§ Written instruction:
Make an exact copy of all the entries, with the pictures left out.

———

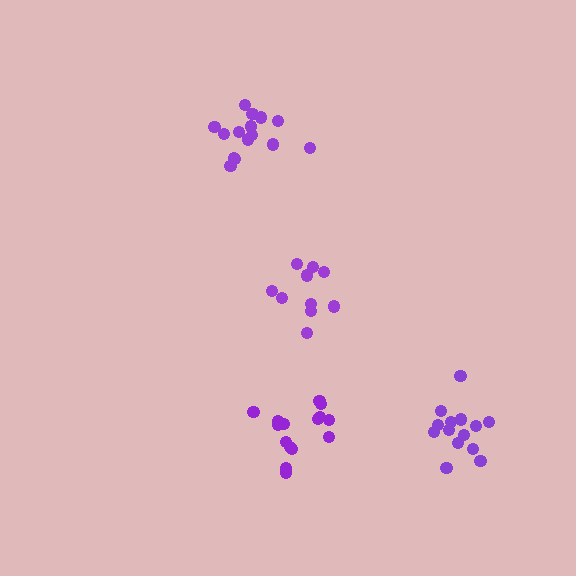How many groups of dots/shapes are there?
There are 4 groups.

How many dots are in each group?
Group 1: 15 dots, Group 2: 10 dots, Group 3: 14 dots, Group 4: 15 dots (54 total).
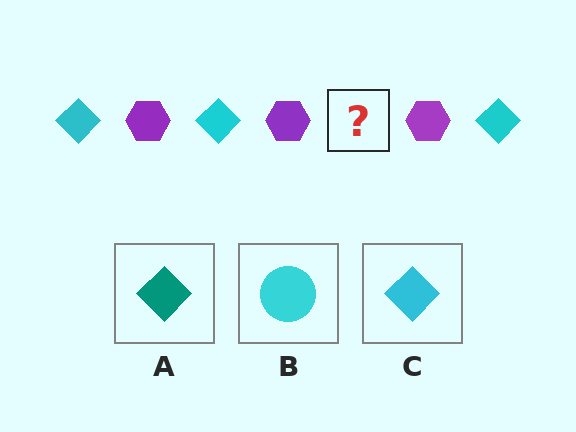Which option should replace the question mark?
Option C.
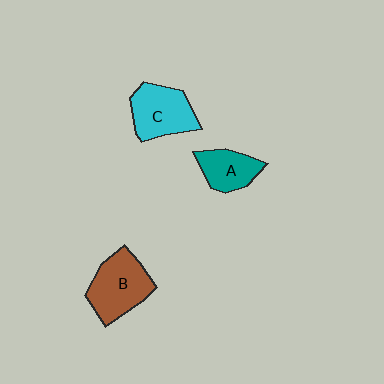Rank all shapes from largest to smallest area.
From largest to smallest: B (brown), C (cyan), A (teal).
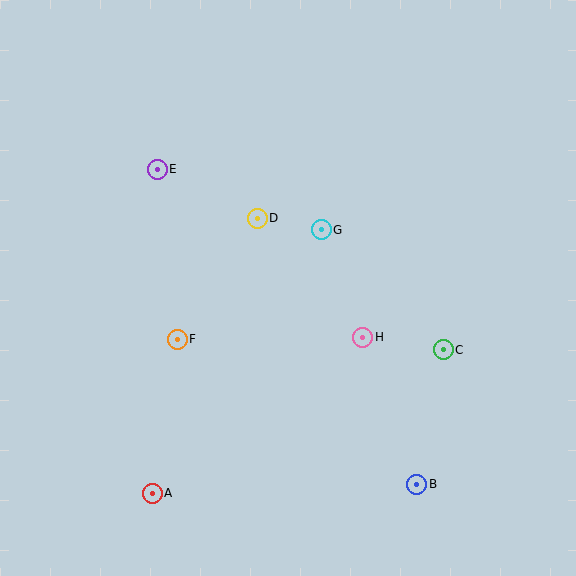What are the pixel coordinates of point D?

———

§ Exercise answer:
How many groups of dots/shapes are there?
There are 4 groups.

How many dots are in each group?
Group 1: 15 dots, Group 2: 10 dots, Group 3: 14 dots, Group 4: 15 dots (54 total).
Which option should replace the question mark?
Option C.
Rank all shapes from largest to smallest area.
From largest to smallest: B (brown), C (cyan), A (teal).
What are the pixel coordinates of point D?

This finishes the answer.